#### Problem requirements
Output the line containing "Which objects stayed" and each line after it through the end of the data, exactly as written, with pictures left out.

-- begin The records --

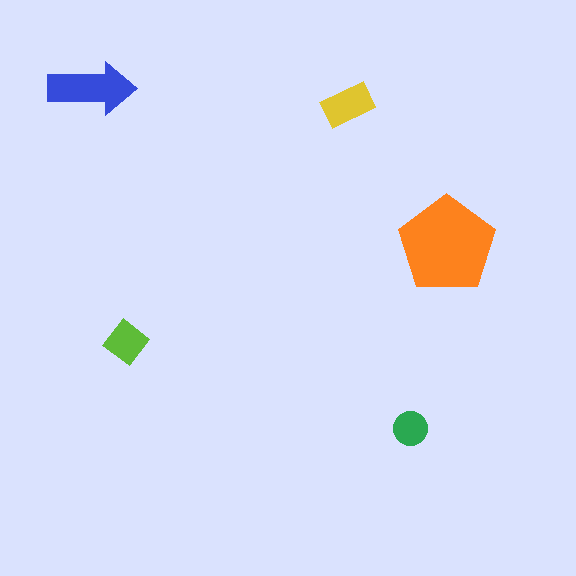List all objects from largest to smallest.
The orange pentagon, the blue arrow, the yellow rectangle, the lime diamond, the green circle.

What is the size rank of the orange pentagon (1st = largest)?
1st.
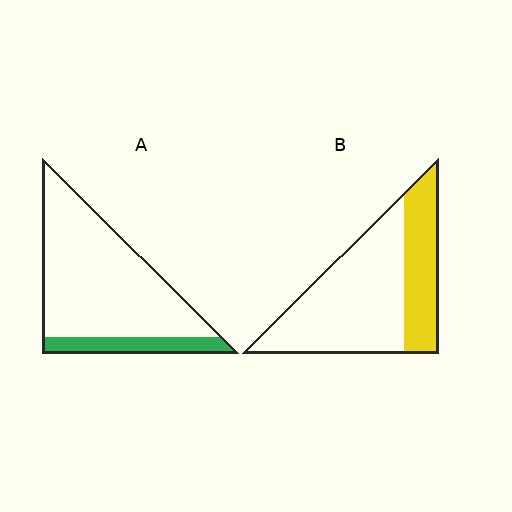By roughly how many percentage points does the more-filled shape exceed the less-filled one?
By roughly 15 percentage points (B over A).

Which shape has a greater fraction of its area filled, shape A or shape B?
Shape B.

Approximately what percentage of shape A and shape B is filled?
A is approximately 15% and B is approximately 30%.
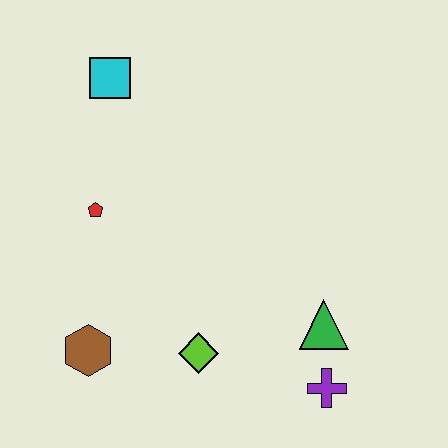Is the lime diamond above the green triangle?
No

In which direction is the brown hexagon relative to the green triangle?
The brown hexagon is to the left of the green triangle.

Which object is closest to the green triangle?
The purple cross is closest to the green triangle.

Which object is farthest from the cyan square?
The purple cross is farthest from the cyan square.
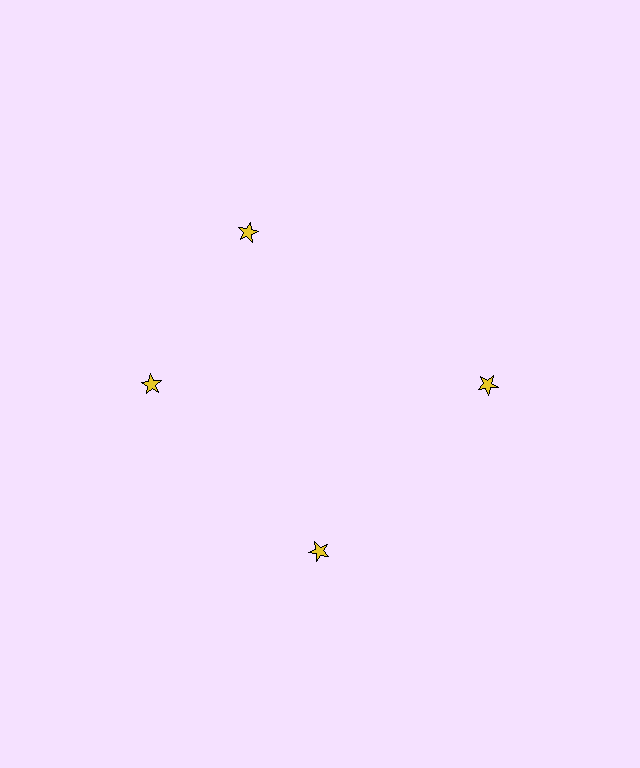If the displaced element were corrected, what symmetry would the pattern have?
It would have 4-fold rotational symmetry — the pattern would map onto itself every 90 degrees.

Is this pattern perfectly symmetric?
No. The 4 yellow stars are arranged in a ring, but one element near the 12 o'clock position is rotated out of alignment along the ring, breaking the 4-fold rotational symmetry.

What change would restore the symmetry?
The symmetry would be restored by rotating it back into even spacing with its neighbors so that all 4 stars sit at equal angles and equal distance from the center.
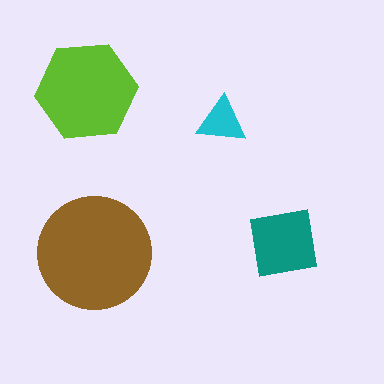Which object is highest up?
The lime hexagon is topmost.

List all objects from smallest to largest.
The cyan triangle, the teal square, the lime hexagon, the brown circle.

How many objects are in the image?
There are 4 objects in the image.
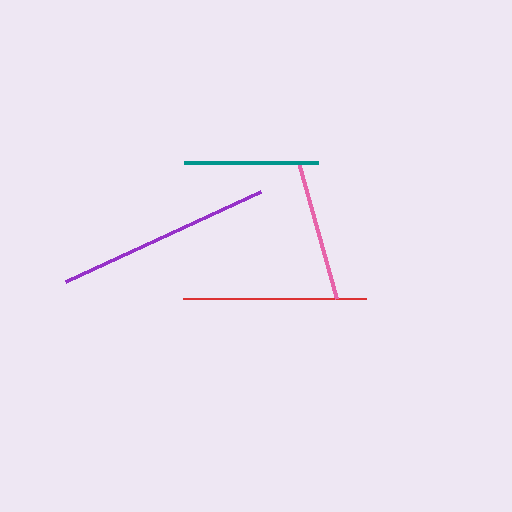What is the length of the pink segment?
The pink segment is approximately 141 pixels long.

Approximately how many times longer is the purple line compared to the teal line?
The purple line is approximately 1.6 times the length of the teal line.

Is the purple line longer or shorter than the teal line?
The purple line is longer than the teal line.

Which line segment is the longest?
The purple line is the longest at approximately 214 pixels.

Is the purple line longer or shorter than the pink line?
The purple line is longer than the pink line.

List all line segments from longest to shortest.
From longest to shortest: purple, red, pink and teal (about equal).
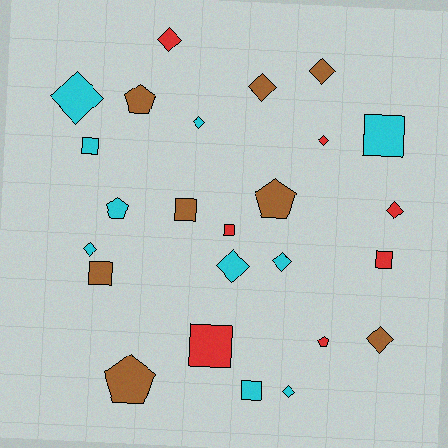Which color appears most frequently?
Cyan, with 10 objects.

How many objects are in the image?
There are 25 objects.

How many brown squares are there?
There are 2 brown squares.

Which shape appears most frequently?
Diamond, with 12 objects.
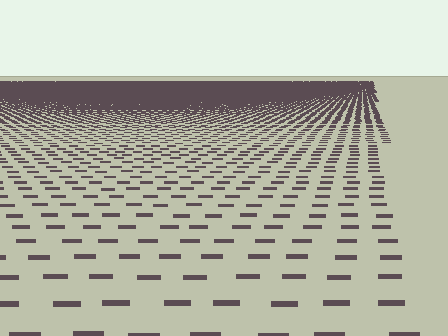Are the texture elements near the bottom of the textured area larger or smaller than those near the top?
Larger. Near the bottom, elements are closer to the viewer and appear at a bigger on-screen size.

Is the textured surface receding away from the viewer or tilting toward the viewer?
The surface is receding away from the viewer. Texture elements get smaller and denser toward the top.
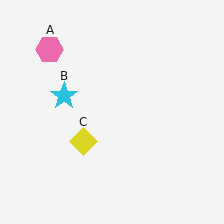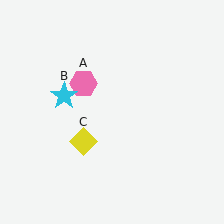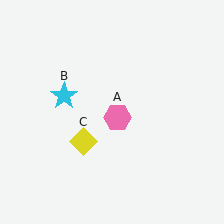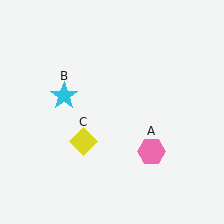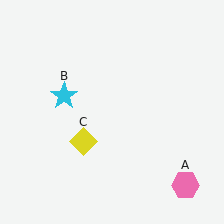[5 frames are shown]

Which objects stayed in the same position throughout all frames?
Cyan star (object B) and yellow diamond (object C) remained stationary.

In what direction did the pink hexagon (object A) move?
The pink hexagon (object A) moved down and to the right.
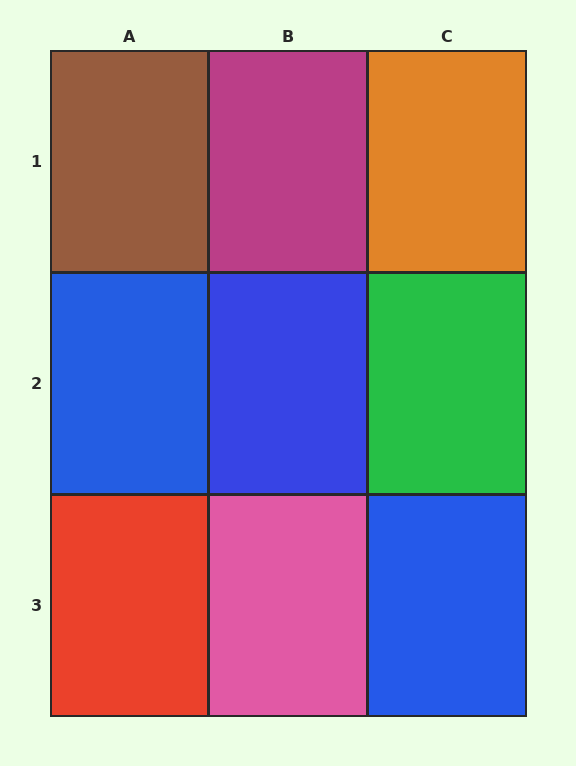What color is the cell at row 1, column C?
Orange.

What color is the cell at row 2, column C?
Green.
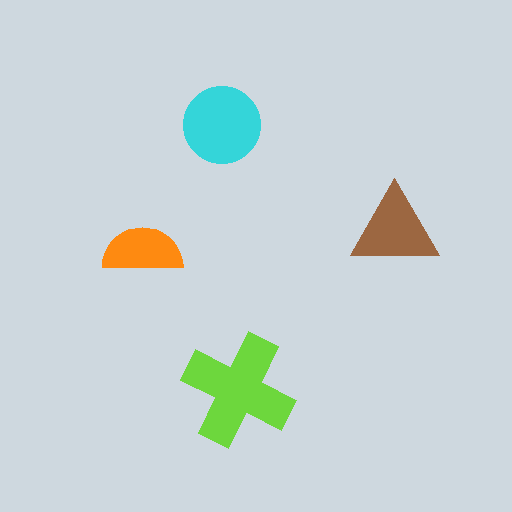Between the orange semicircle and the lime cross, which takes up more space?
The lime cross.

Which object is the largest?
The lime cross.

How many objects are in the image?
There are 4 objects in the image.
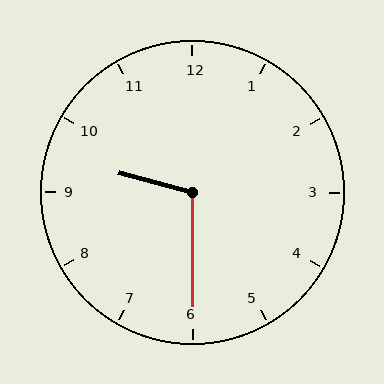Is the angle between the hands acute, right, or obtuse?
It is obtuse.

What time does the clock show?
9:30.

-- end The records --

#### Output below
Which objects stayed in the same position throughout all frames?
Cyan star (object B) and yellow diamond (object C) remained stationary.

In what direction did the pink hexagon (object A) move?
The pink hexagon (object A) moved down and to the right.
What color is the cell at row 1, column C?
Orange.

What color is the cell at row 2, column C?
Green.
Between the orange semicircle and the lime cross, which takes up more space?
The lime cross.

Which object is the largest?
The lime cross.

How many objects are in the image?
There are 4 objects in the image.
Is the angle between the hands acute, right, or obtuse?
It is obtuse.

What time does the clock show?
9:30.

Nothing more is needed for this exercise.